--- Raw data ---

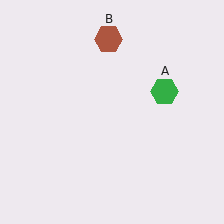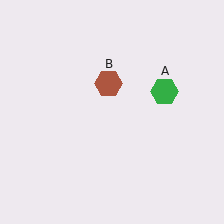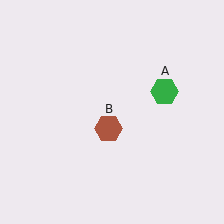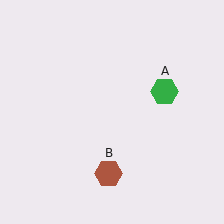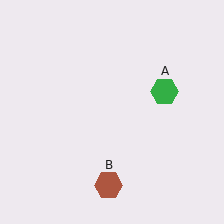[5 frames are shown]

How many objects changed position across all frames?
1 object changed position: brown hexagon (object B).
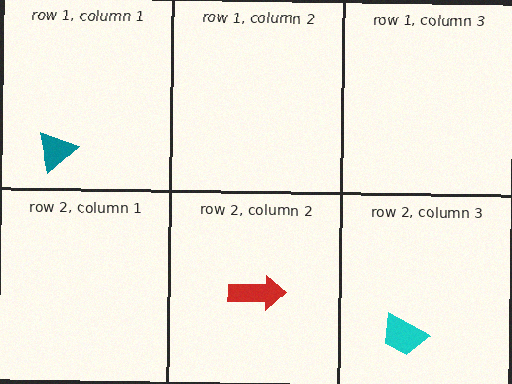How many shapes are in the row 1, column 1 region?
1.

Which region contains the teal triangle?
The row 1, column 1 region.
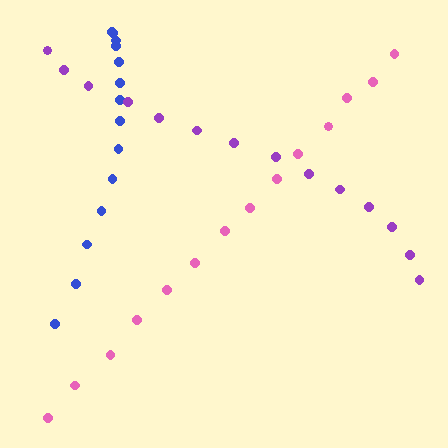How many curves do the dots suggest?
There are 3 distinct paths.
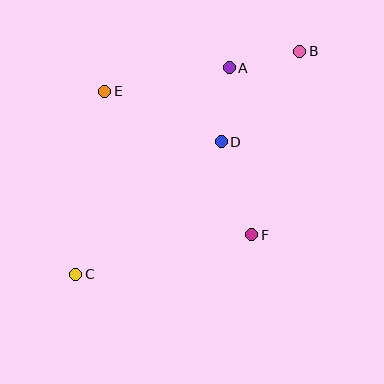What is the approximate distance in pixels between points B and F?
The distance between B and F is approximately 190 pixels.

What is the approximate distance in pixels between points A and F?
The distance between A and F is approximately 169 pixels.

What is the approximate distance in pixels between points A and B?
The distance between A and B is approximately 73 pixels.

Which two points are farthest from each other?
Points B and C are farthest from each other.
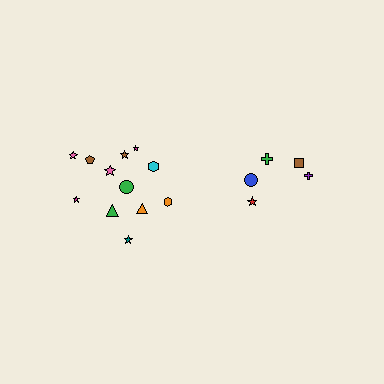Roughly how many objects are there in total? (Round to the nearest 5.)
Roughly 15 objects in total.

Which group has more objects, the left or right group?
The left group.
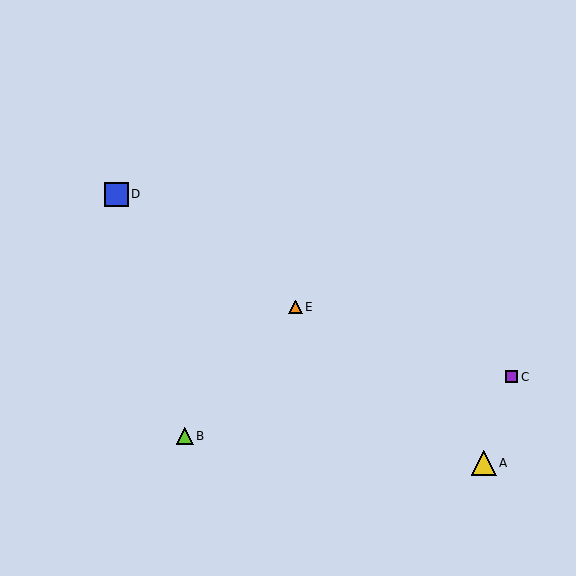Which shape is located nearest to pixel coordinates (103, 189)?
The blue square (labeled D) at (116, 195) is nearest to that location.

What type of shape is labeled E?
Shape E is an orange triangle.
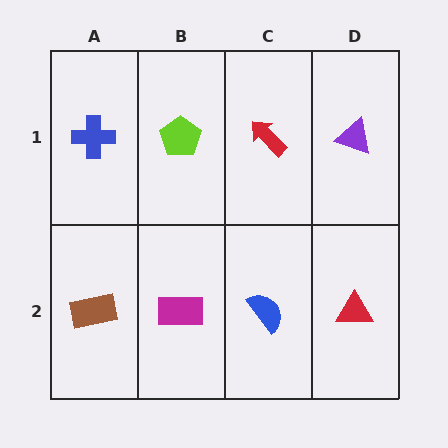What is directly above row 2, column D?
A purple triangle.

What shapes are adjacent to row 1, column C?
A blue semicircle (row 2, column C), a lime pentagon (row 1, column B), a purple triangle (row 1, column D).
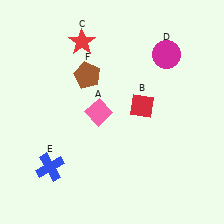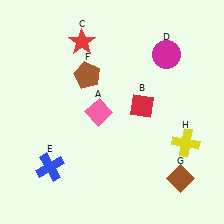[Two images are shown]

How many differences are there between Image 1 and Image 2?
There are 2 differences between the two images.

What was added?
A brown diamond (G), a yellow cross (H) were added in Image 2.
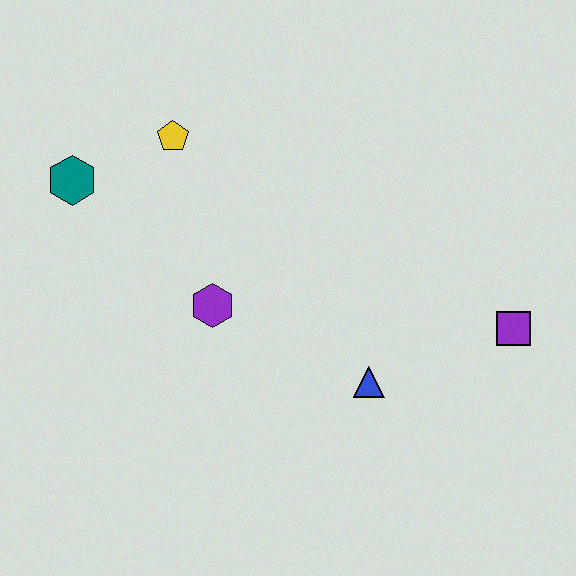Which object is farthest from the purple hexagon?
The purple square is farthest from the purple hexagon.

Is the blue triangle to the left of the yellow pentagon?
No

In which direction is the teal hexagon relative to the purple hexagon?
The teal hexagon is to the left of the purple hexagon.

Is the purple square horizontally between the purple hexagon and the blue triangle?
No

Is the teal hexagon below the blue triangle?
No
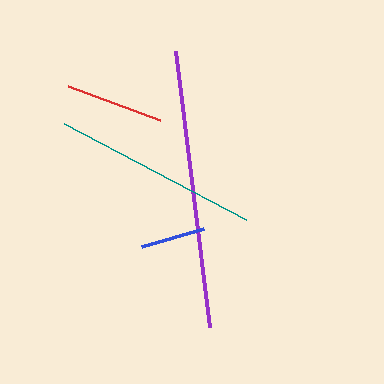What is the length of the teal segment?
The teal segment is approximately 207 pixels long.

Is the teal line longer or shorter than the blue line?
The teal line is longer than the blue line.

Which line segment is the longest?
The purple line is the longest at approximately 278 pixels.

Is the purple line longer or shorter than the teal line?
The purple line is longer than the teal line.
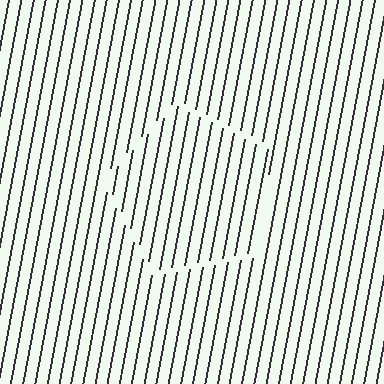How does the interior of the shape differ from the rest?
The interior of the shape contains the same grating, shifted by half a period — the contour is defined by the phase discontinuity where line-ends from the inner and outer gratings abut.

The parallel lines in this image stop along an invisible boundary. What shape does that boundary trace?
An illusory pentagon. The interior of the shape contains the same grating, shifted by half a period — the contour is defined by the phase discontinuity where line-ends from the inner and outer gratings abut.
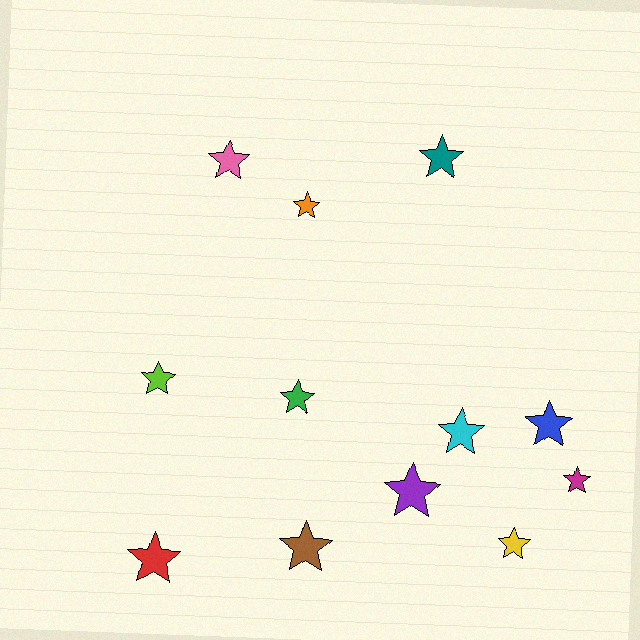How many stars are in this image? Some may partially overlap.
There are 12 stars.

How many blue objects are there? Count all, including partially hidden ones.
There is 1 blue object.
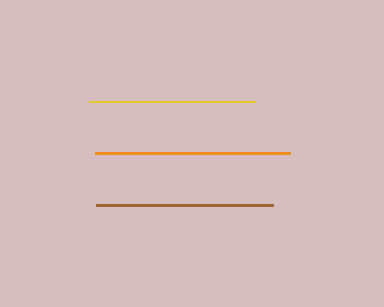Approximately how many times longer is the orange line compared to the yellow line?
The orange line is approximately 1.2 times the length of the yellow line.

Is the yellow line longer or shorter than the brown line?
The brown and yellow lines are approximately the same length (about 177 and 166 pixels).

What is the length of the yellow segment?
The yellow segment is approximately 166 pixels long.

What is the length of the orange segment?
The orange segment is approximately 194 pixels long.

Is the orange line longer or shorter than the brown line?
The orange and brown lines are approximately the same length (about 194 and 177 pixels).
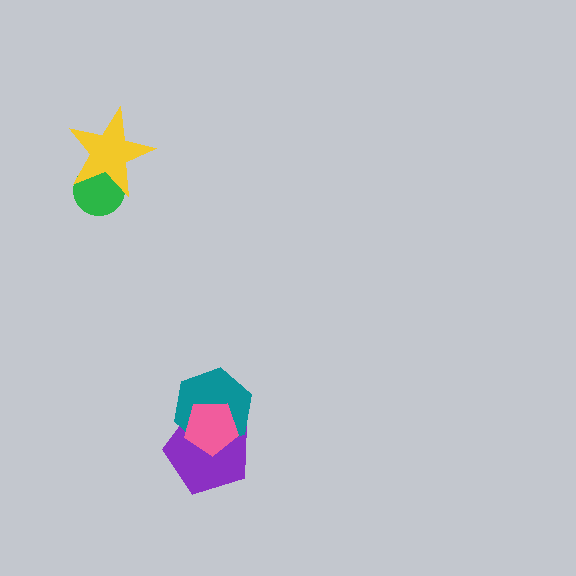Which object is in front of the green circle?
The yellow star is in front of the green circle.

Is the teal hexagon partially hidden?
Yes, it is partially covered by another shape.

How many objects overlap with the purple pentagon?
2 objects overlap with the purple pentagon.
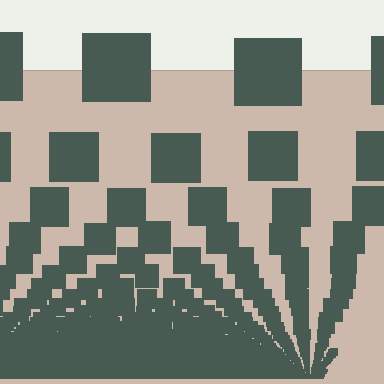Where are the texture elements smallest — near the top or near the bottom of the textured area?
Near the bottom.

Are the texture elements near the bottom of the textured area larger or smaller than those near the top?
Smaller. The gradient is inverted — elements near the bottom are smaller and denser.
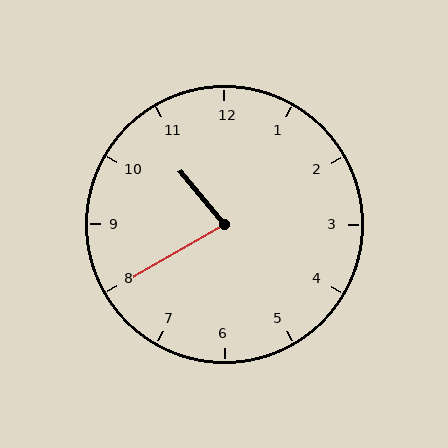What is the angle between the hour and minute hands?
Approximately 80 degrees.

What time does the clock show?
10:40.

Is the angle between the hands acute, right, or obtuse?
It is acute.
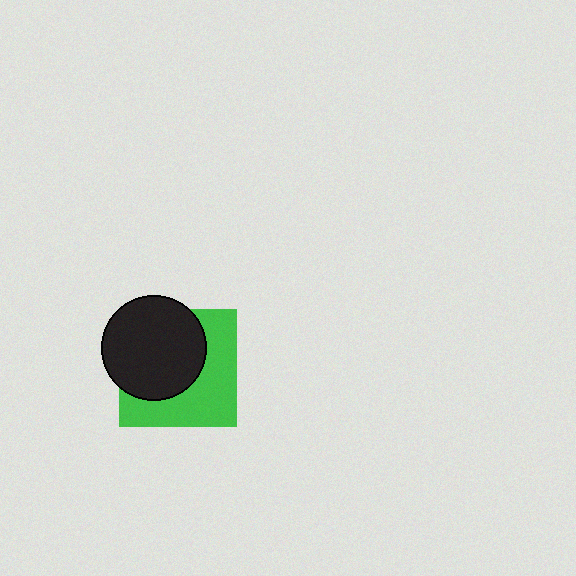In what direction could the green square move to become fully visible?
The green square could move toward the lower-right. That would shift it out from behind the black circle entirely.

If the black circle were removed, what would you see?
You would see the complete green square.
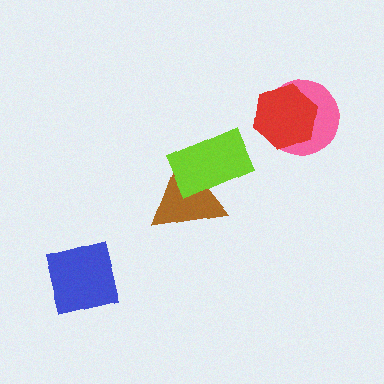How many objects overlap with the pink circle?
1 object overlaps with the pink circle.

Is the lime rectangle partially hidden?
No, no other shape covers it.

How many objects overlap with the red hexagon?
1 object overlaps with the red hexagon.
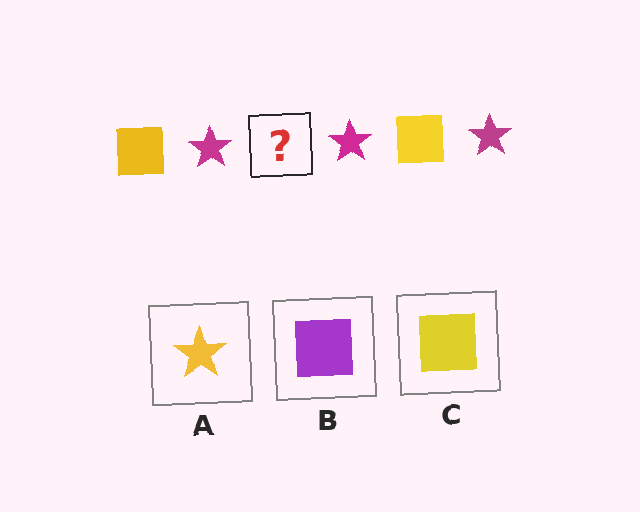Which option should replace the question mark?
Option C.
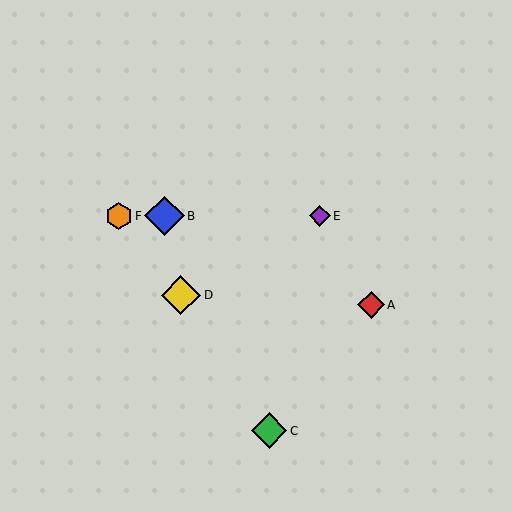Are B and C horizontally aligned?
No, B is at y≈216 and C is at y≈431.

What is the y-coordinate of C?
Object C is at y≈431.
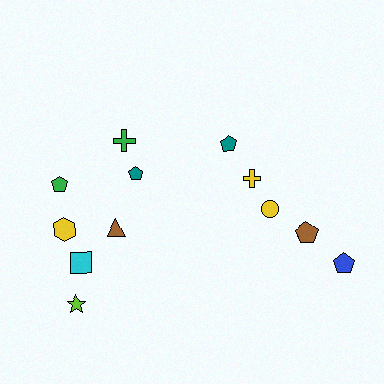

---

- What you should do: Restate each line of the records exactly; pictures do not belong in the copy.

- Answer to the task:
[5 frames are shown]

How many objects changed position across all frames?
1 object changed position: brown hexagon (object B).
How many shapes are in the row 1, column 1 region?
1.

Which region contains the teal triangle?
The row 1, column 1 region.
How many curves do the dots suggest?
There are 3 distinct paths.
What is the approximate distance in pixels between points B and F?
The distance between B and F is approximately 190 pixels.

What is the approximate distance in pixels between points A and F?
The distance between A and F is approximately 169 pixels.

What is the approximate distance in pixels between points A and B?
The distance between A and B is approximately 73 pixels.

Which two points are farthest from each other?
Points B and C are farthest from each other.
Roughly how many objects are there in total? (Round to the nearest 5.)
Roughly 15 objects in total.

Which group has more objects, the left or right group?
The left group.
Which shape is located nearest to pixel coordinates (103, 189)?
The blue square (labeled D) at (116, 195) is nearest to that location.

What type of shape is labeled E?
Shape E is an orange triangle.
What is directly above row 2, column D?
A purple triangle.

What shapes are adjacent to row 1, column C?
A blue semicircle (row 2, column C), a lime pentagon (row 1, column B), a purple triangle (row 1, column D).
[Two images are shown]

How many differences are there between Image 1 and Image 2?
There are 2 differences between the two images.

What was added?
A brown diamond (G), a yellow cross (H) were added in Image 2.
Which object is farthest from the purple hexagon?
The purple square is farthest from the purple hexagon.

Is the blue triangle to the left of the yellow pentagon?
No

In which direction is the teal hexagon relative to the purple hexagon?
The teal hexagon is to the left of the purple hexagon.

Is the purple square horizontally between the purple hexagon and the blue triangle?
No

Is the teal hexagon below the blue triangle?
No
What is the length of the teal segment?
The teal segment is approximately 207 pixels long.

Is the teal line longer or shorter than the blue line?
The teal line is longer than the blue line.

Which line segment is the longest?
The purple line is the longest at approximately 278 pixels.

Is the purple line longer or shorter than the teal line?
The purple line is longer than the teal line.
How does the interior of the shape differ from the rest?
The interior of the shape contains the same grating, shifted by half a period — the contour is defined by the phase discontinuity where line-ends from the inner and outer gratings abut.

The parallel lines in this image stop along an invisible boundary. What shape does that boundary trace?
An illusory pentagon. The interior of the shape contains the same grating, shifted by half a period — the contour is defined by the phase discontinuity where line-ends from the inner and outer gratings abut.
How many stars are in this image? Some may partially overlap.
There are 12 stars.

How many blue objects are there? Count all, including partially hidden ones.
There is 1 blue object.
Approximately how many times longer is the orange line compared to the yellow line?
The orange line is approximately 1.2 times the length of the yellow line.

Is the yellow line longer or shorter than the brown line?
The brown and yellow lines are approximately the same length (about 177 and 166 pixels).

What is the length of the yellow segment?
The yellow segment is approximately 166 pixels long.

What is the length of the orange segment?
The orange segment is approximately 194 pixels long.

Is the orange line longer or shorter than the brown line?
The orange and brown lines are approximately the same length (about 194 and 177 pixels).
Which object is in front of the green circle?
The yellow star is in front of the green circle.

Is the teal hexagon partially hidden?
Yes, it is partially covered by another shape.

How many objects overlap with the purple pentagon?
2 objects overlap with the purple pentagon.
Where are the texture elements smallest — near the top or near the bottom of the textured area?
Near the bottom.

Are the texture elements near the bottom of the textured area larger or smaller than those near the top?
Smaller. The gradient is inverted — elements near the bottom are smaller and denser.
What is the angle between the hour and minute hands?
Approximately 80 degrees.

What time does the clock show?
10:40.

Is the angle between the hands acute, right, or obtuse?
It is acute.
In what direction could the green square move to become fully visible?
The green square could move toward the lower-right. That would shift it out from behind the black circle entirely.

If the black circle were removed, what would you see?
You would see the complete green square.
How many objects overlap with the pink circle?
1 object overlaps with the pink circle.

Is the lime rectangle partially hidden?
No, no other shape covers it.

How many objects overlap with the red hexagon?
1 object overlaps with the red hexagon.
Which option should replace the question mark?
Option C.
Are B and C horizontally aligned?
No, B is at y≈216 and C is at y≈431.

What is the y-coordinate of C?
Object C is at y≈431.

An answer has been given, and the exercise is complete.